Task to carry out → Reproduce the listing below from the line with "Which color appears most frequently?" to the line with "Is the magenta", both lines included, character for character, minus any pictures.
── Record extracts
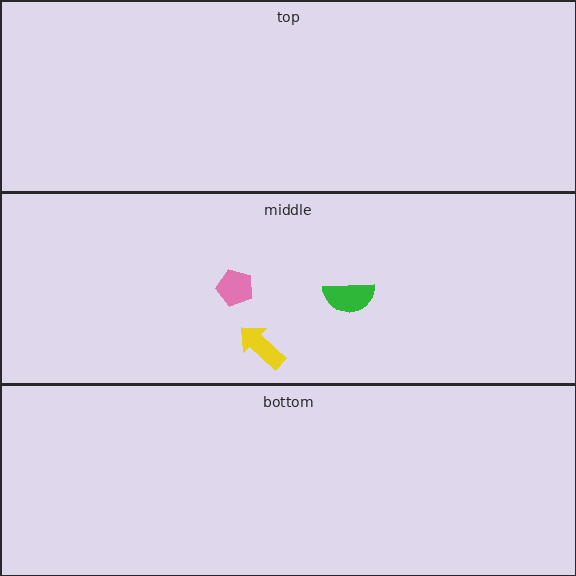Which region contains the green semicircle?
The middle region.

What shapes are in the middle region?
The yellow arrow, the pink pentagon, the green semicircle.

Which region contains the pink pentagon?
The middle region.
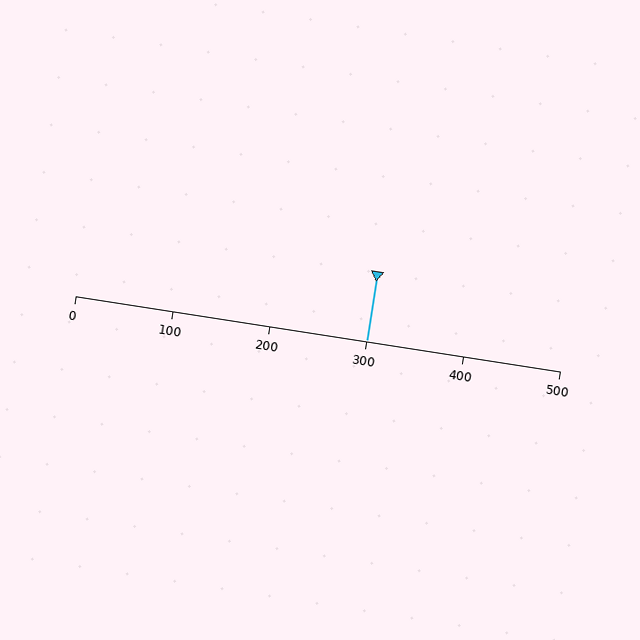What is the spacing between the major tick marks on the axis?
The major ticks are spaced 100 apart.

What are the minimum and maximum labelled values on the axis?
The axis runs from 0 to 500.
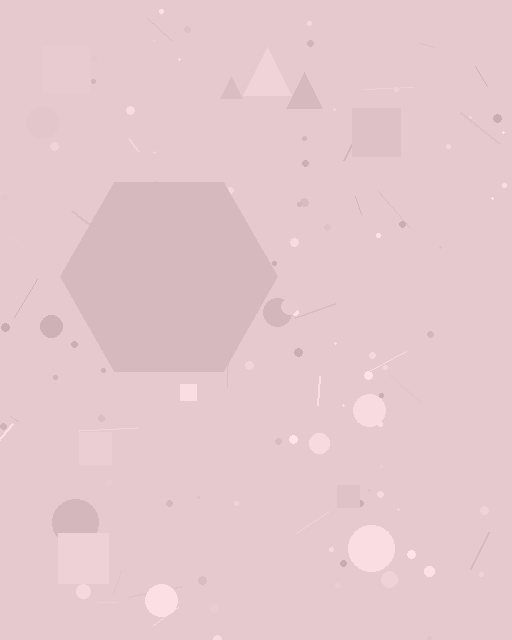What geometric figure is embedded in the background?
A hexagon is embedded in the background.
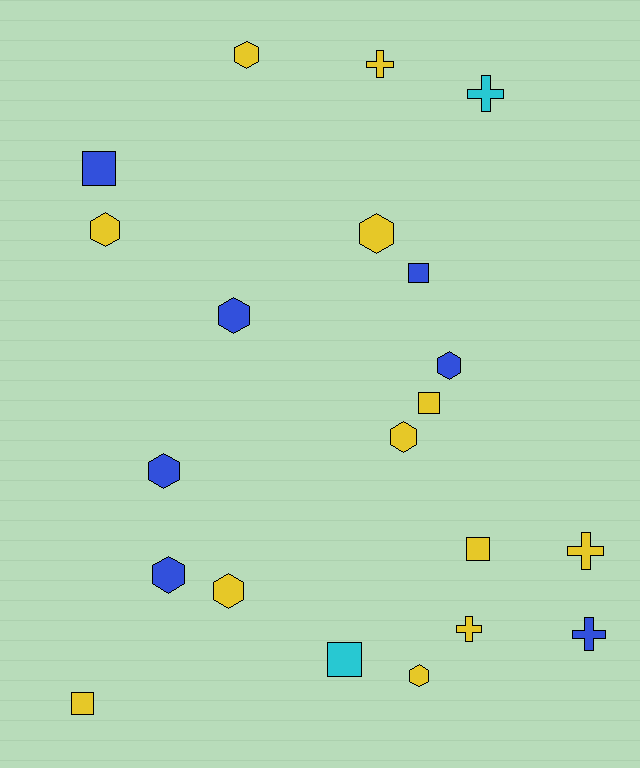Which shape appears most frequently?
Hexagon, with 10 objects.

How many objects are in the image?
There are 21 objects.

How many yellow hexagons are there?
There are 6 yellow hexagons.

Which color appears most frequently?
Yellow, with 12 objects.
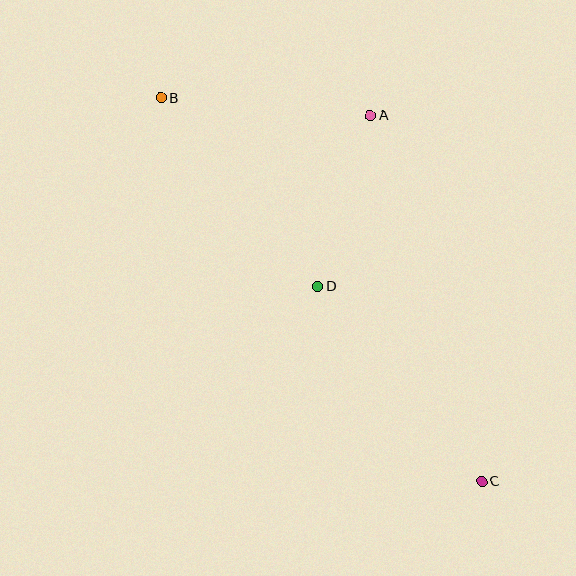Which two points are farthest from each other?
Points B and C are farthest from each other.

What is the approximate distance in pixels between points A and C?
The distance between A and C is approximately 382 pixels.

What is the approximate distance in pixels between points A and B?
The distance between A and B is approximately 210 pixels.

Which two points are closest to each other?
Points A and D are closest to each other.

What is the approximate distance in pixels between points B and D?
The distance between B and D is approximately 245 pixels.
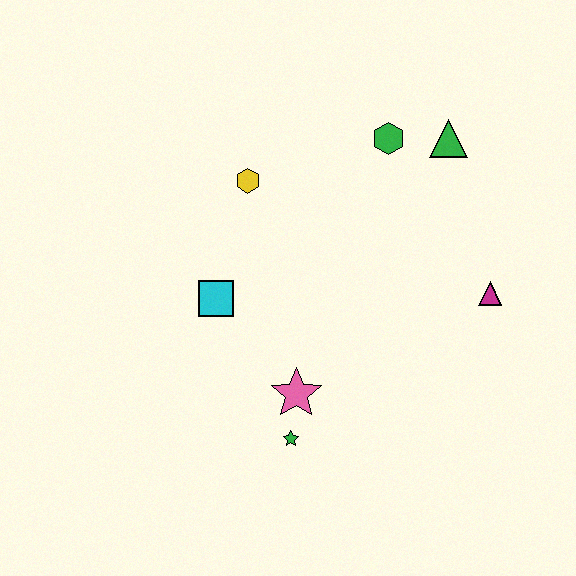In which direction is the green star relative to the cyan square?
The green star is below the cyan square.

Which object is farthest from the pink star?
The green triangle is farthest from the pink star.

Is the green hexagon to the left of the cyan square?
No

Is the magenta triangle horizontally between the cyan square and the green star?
────
── Record extracts
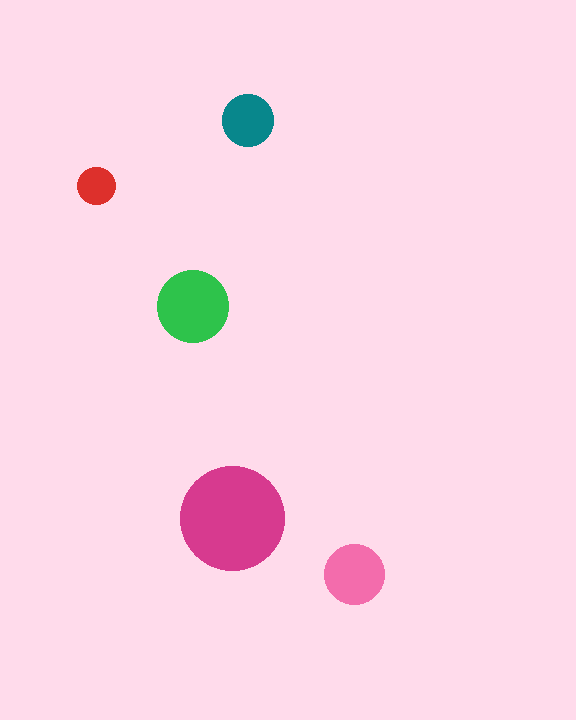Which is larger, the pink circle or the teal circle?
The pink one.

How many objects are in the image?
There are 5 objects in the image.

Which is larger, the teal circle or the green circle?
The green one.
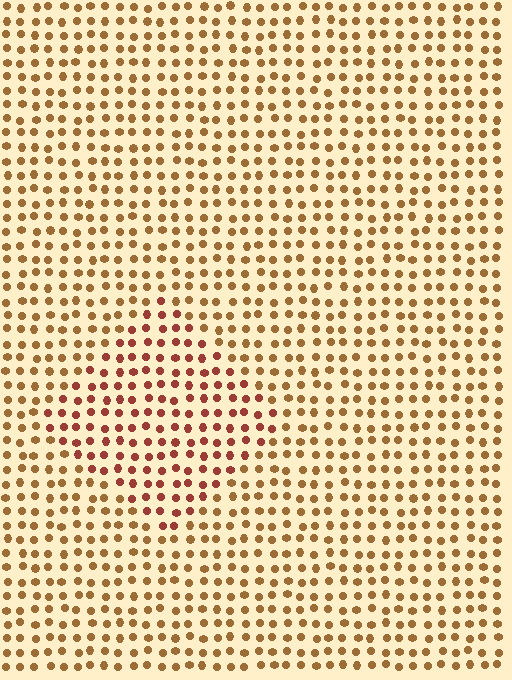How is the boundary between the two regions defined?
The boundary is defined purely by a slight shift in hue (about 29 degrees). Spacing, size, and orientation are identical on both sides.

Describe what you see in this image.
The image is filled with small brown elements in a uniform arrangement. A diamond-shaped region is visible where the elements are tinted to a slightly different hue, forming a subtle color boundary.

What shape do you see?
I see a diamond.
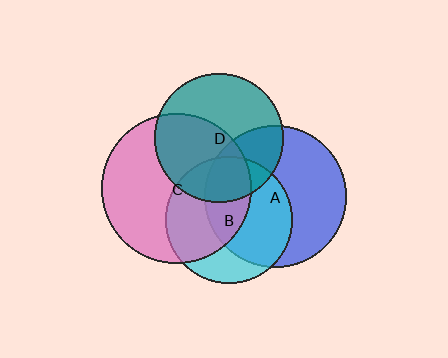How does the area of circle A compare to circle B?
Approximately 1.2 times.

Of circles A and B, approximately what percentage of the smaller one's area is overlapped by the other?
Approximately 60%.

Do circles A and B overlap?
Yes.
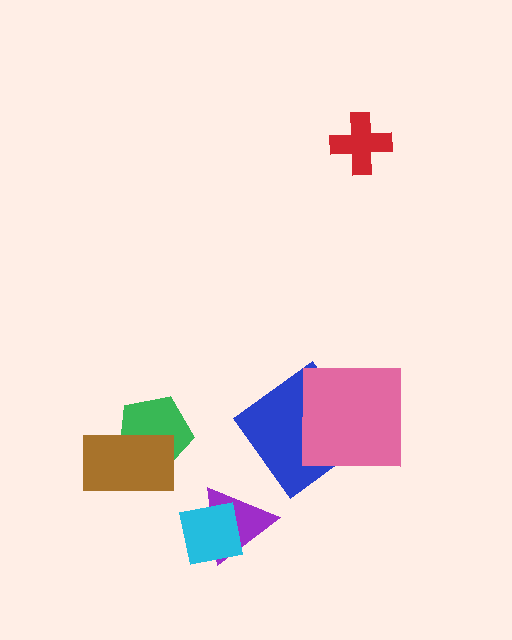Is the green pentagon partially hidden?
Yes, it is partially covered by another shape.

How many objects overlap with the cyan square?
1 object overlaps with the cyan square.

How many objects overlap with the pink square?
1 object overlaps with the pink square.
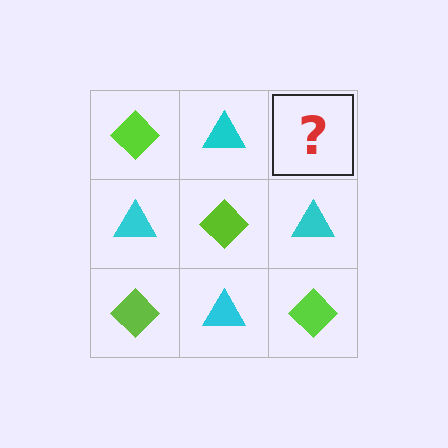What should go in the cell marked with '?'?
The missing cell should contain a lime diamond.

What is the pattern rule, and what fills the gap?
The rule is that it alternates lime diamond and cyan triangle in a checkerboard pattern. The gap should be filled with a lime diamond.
────
── Record extracts
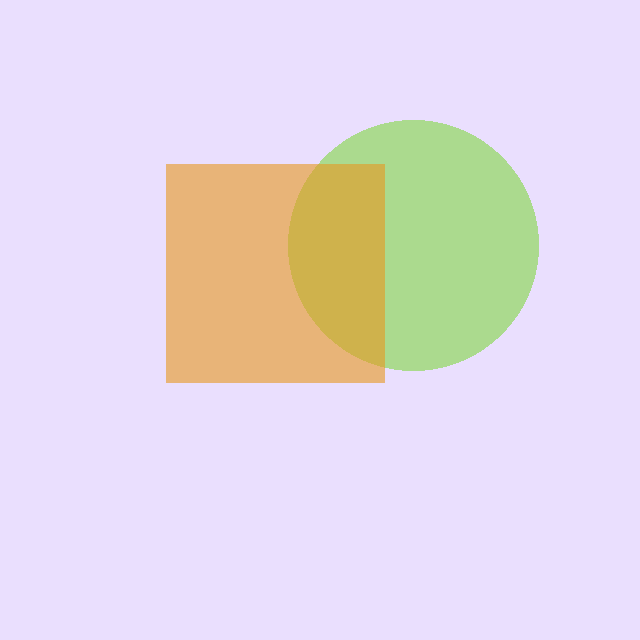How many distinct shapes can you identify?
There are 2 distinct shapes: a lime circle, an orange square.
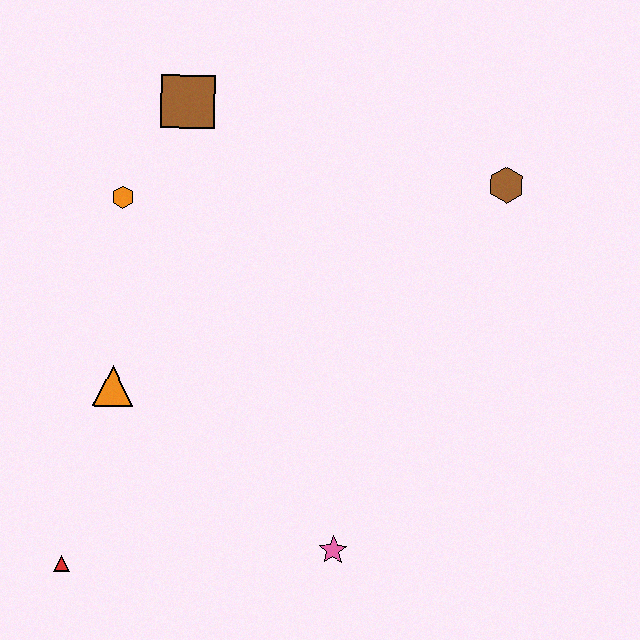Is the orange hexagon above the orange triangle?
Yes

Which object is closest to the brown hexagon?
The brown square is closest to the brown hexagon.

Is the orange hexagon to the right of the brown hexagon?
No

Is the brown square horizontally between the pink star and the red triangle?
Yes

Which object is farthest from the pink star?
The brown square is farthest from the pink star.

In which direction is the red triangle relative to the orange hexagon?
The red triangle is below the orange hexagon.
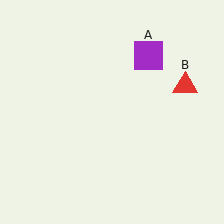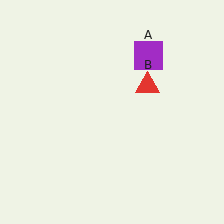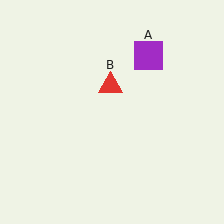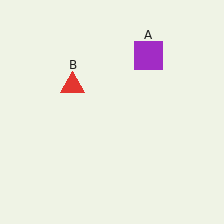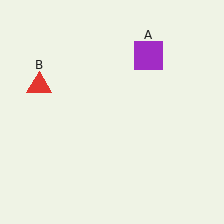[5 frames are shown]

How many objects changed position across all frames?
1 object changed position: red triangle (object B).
────
Written response →
Which color appears most frequently?
Yellow, with 12 objects.
Which two points are farthest from each other?
Points B and C are farthest from each other.

What is the approximate distance in pixels between points A and C?
The distance between A and C is approximately 382 pixels.

What is the approximate distance in pixels between points A and B?
The distance between A and B is approximately 210 pixels.

Which two points are closest to each other?
Points A and D are closest to each other.

What is the approximate distance in pixels between points B and D?
The distance between B and D is approximately 245 pixels.
In which direction is the green star relative to the cyan square?
The green star is below the cyan square.

Which object is farthest from the pink star?
The green triangle is farthest from the pink star.

Is the green hexagon to the left of the cyan square?
No

Is the magenta triangle horizontally between the cyan square and the green star?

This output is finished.